Extracted information:
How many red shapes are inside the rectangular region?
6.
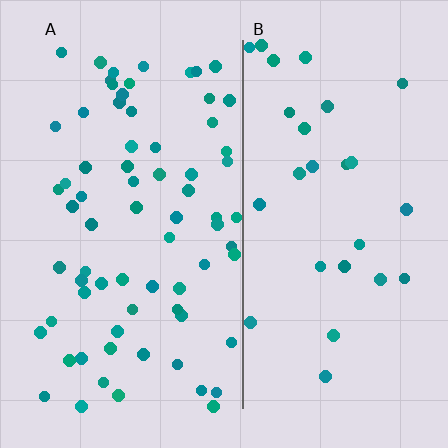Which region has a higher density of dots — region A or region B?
A (the left).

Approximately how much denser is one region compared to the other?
Approximately 2.5× — region A over region B.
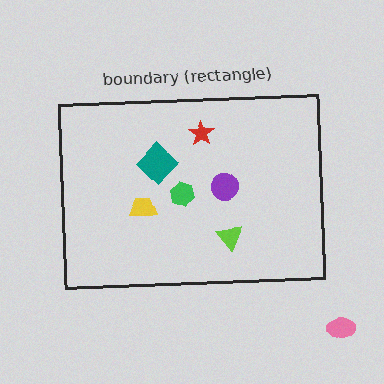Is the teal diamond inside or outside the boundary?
Inside.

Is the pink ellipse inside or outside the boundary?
Outside.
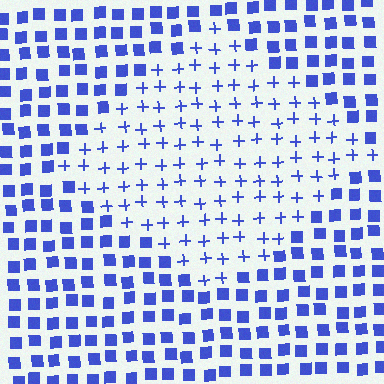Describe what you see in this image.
The image is filled with small blue elements arranged in a uniform grid. A diamond-shaped region contains plus signs, while the surrounding area contains squares. The boundary is defined purely by the change in element shape.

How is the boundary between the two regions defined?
The boundary is defined by a change in element shape: plus signs inside vs. squares outside. All elements share the same color and spacing.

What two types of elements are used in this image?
The image uses plus signs inside the diamond region and squares outside it.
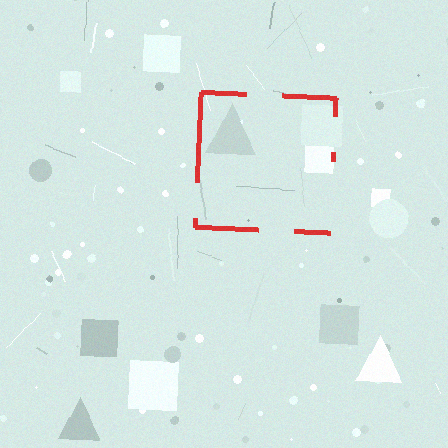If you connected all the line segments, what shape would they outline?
They would outline a square.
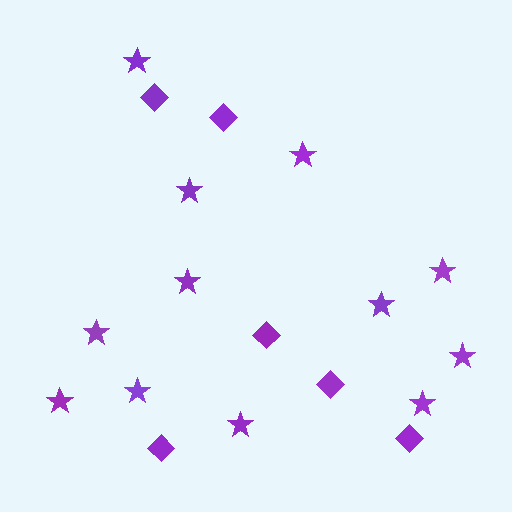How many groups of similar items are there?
There are 2 groups: one group of stars (12) and one group of diamonds (6).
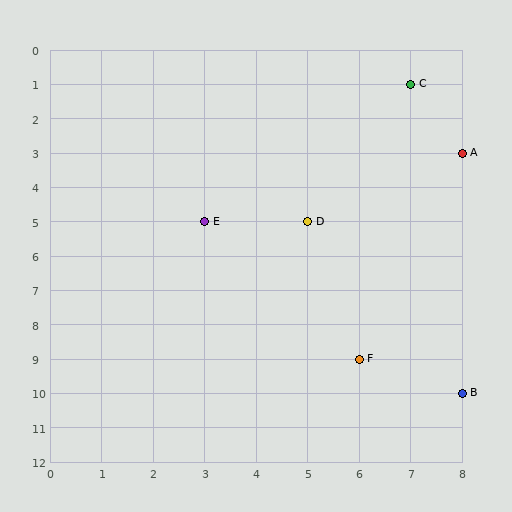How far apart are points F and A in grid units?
Points F and A are 2 columns and 6 rows apart (about 6.3 grid units diagonally).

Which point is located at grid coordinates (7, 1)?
Point C is at (7, 1).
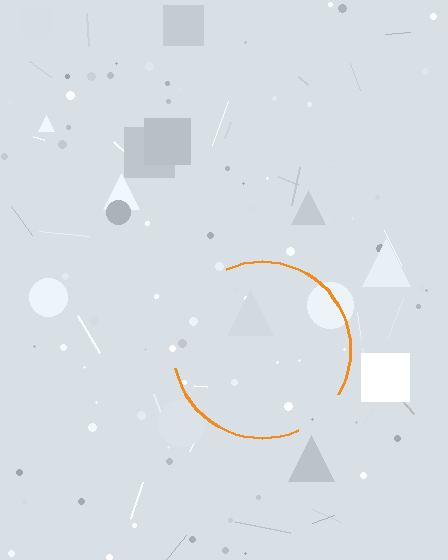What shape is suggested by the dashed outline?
The dashed outline suggests a circle.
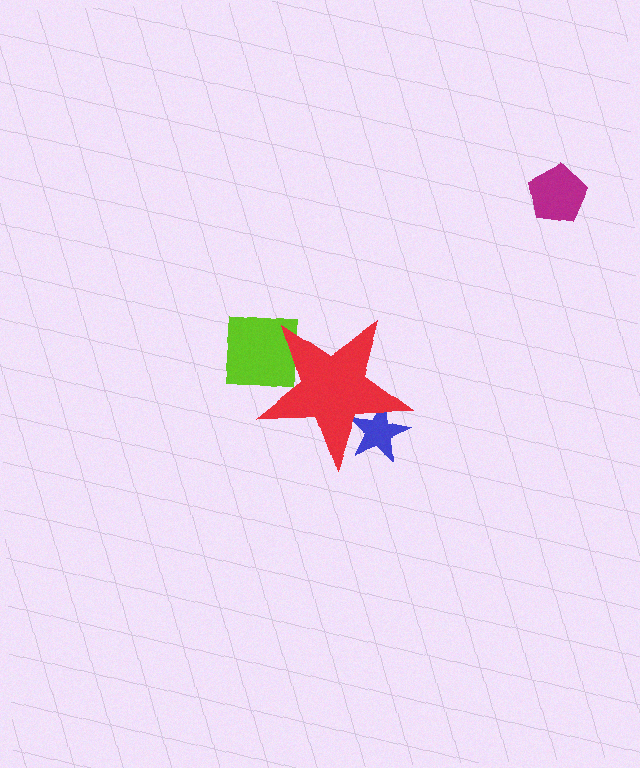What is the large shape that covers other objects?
A red star.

Exercise: Images must not appear in the copy; reproduce everything else in the records verbatim.

Reply:
How many red shapes are inside the rectangular region?
6.
Which region has a higher density of dots — region A or region B?
A (the left).

Approximately how much denser is one region compared to the other?
Approximately 2.5× — region A over region B.
Is the teal diamond inside or outside the boundary?
Inside.

Is the pink ellipse inside or outside the boundary?
Outside.
Describe what you see in this image.
The image is filled with small blue elements arranged in a uniform grid. A diamond-shaped region contains plus signs, while the surrounding area contains squares. The boundary is defined purely by the change in element shape.

How is the boundary between the two regions defined?
The boundary is defined by a change in element shape: plus signs inside vs. squares outside. All elements share the same color and spacing.

What two types of elements are used in this image?
The image uses plus signs inside the diamond region and squares outside it.
If you connected all the line segments, what shape would they outline?
They would outline a square.
How many groups of similar items are there?
There are 2 groups: one group of stars (12) and one group of diamonds (6).
How far apart are points F and A in grid units?
Points F and A are 2 columns and 6 rows apart (about 6.3 grid units diagonally).

Which point is located at grid coordinates (7, 1)?
Point C is at (7, 1).
What shape is suggested by the dashed outline?
The dashed outline suggests a circle.
What is the large shape that covers other objects?
A red star.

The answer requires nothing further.